EXERCISE GOAL: Each entry below must be repeated exactly, with pictures left out.

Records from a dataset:
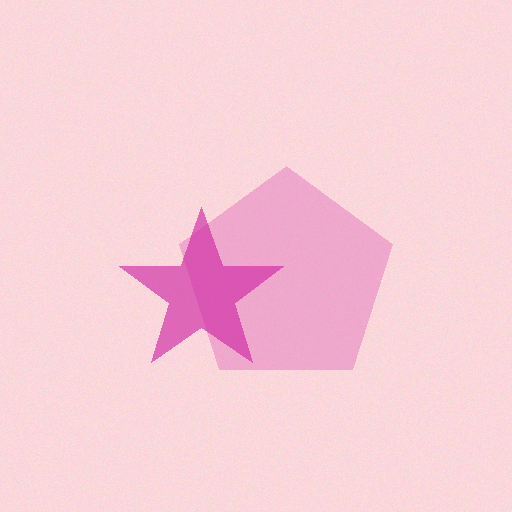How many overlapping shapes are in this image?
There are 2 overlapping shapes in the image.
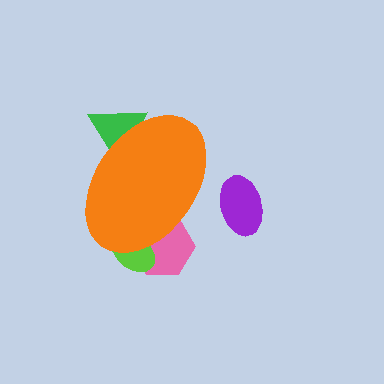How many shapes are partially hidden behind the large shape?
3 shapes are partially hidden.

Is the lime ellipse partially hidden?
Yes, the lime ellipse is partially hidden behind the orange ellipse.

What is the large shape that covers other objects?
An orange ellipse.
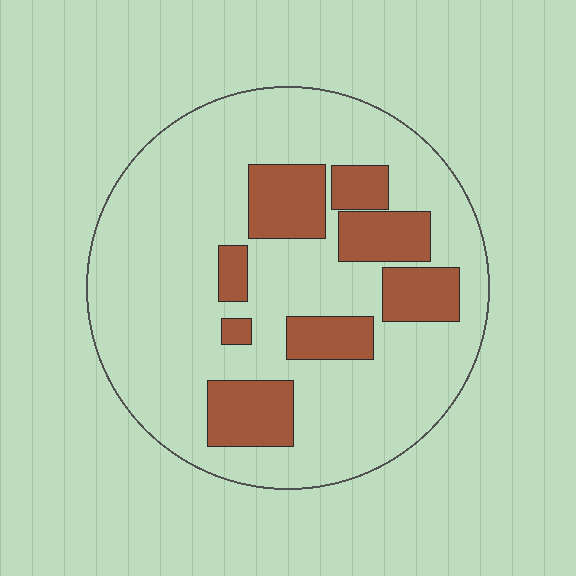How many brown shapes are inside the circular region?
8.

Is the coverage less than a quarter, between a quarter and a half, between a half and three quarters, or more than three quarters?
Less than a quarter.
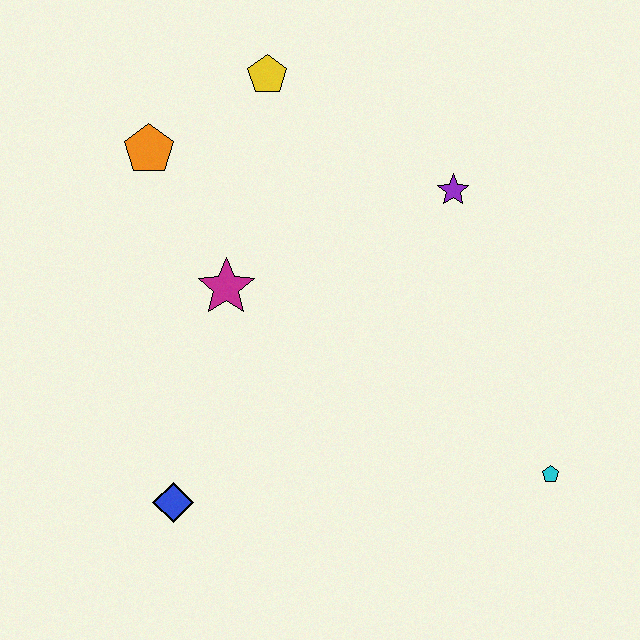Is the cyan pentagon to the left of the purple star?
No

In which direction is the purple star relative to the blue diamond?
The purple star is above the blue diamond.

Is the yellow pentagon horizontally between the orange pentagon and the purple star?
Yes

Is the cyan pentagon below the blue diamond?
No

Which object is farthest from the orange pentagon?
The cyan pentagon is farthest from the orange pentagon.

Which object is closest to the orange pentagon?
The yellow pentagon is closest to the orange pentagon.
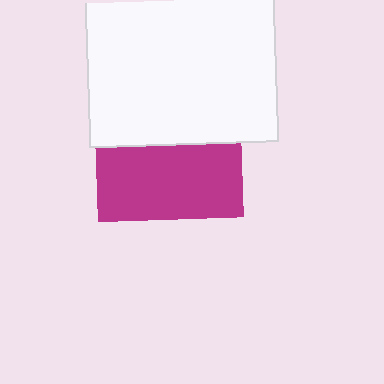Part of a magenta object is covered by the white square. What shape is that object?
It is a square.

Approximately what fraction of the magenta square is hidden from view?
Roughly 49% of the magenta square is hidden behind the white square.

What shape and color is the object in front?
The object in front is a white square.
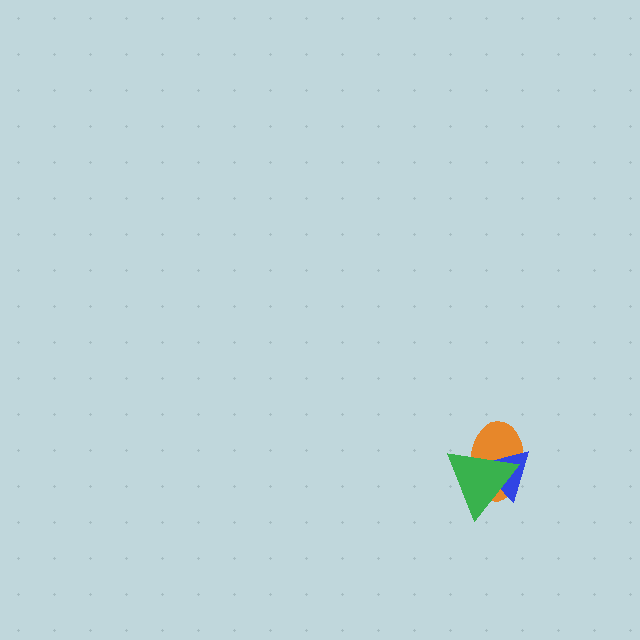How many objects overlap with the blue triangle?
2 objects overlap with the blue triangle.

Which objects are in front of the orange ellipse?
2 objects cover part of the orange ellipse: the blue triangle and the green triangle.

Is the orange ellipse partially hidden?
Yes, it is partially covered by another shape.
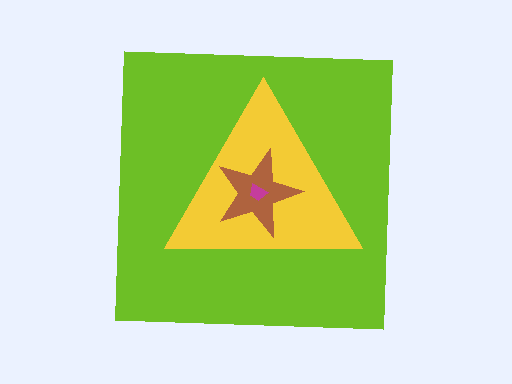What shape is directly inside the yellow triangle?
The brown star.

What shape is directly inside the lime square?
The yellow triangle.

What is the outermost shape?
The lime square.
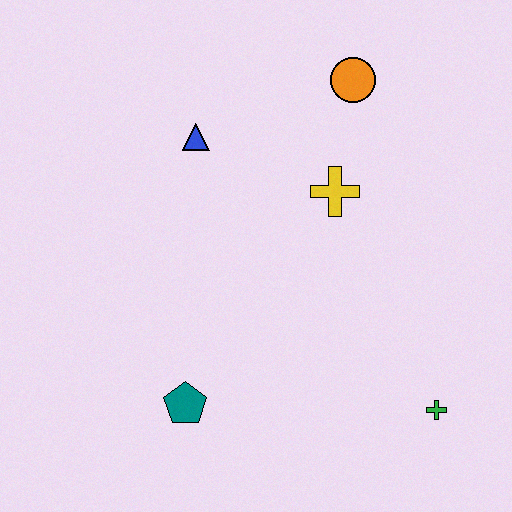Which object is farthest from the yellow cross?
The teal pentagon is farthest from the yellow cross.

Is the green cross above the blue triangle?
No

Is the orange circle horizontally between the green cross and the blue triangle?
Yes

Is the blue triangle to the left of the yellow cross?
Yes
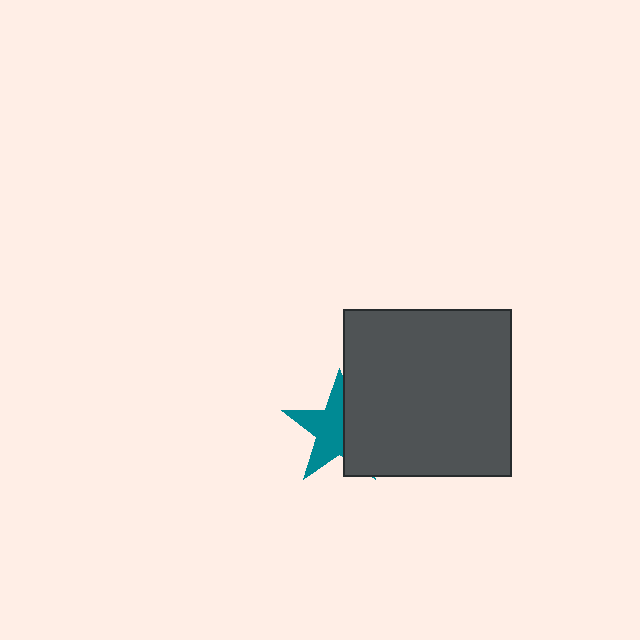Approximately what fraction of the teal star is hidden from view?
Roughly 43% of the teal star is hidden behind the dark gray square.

OUTPUT OF THE EXERCISE:
How many overlapping shapes are in this image?
There are 2 overlapping shapes in the image.
How many shapes are partially hidden behind the large shape?
3 shapes are partially hidden.

Is the lime ellipse partially hidden?
Yes, the lime ellipse is partially hidden behind the orange ellipse.

What is the large shape that covers other objects?
An orange ellipse.
How many brown shapes are inside the circular region?
8.

Is the coverage less than a quarter, between a quarter and a half, between a half and three quarters, or more than three quarters?
Less than a quarter.
Is the cyan pentagon to the left of the purple star?
No

In which direction is the purple star relative to the blue diamond?
The purple star is above the blue diamond.

Is the yellow pentagon horizontally between the orange pentagon and the purple star?
Yes

Is the cyan pentagon below the blue diamond?
No

Which object is farthest from the orange pentagon?
The cyan pentagon is farthest from the orange pentagon.

Which object is closest to the orange pentagon?
The yellow pentagon is closest to the orange pentagon.
Part of a magenta object is covered by the white square. What shape is that object?
It is a square.

Approximately what fraction of the magenta square is hidden from view?
Roughly 49% of the magenta square is hidden behind the white square.

What shape and color is the object in front?
The object in front is a white square.
How many objects overlap with the blue triangle?
2 objects overlap with the blue triangle.

Which objects are in front of the orange ellipse?
2 objects cover part of the orange ellipse: the blue triangle and the green triangle.

Is the orange ellipse partially hidden?
Yes, it is partially covered by another shape.
What shape is directly inside the yellow triangle?
The brown star.

What shape is directly inside the lime square?
The yellow triangle.

What is the outermost shape?
The lime square.
Which object is farthest from the yellow cross?
The teal pentagon is farthest from the yellow cross.

Is the green cross above the blue triangle?
No

Is the orange circle horizontally between the green cross and the blue triangle?
Yes

Is the blue triangle to the left of the yellow cross?
Yes
Approximately what fraction of the teal star is hidden from view?
Roughly 43% of the teal star is hidden behind the dark gray square.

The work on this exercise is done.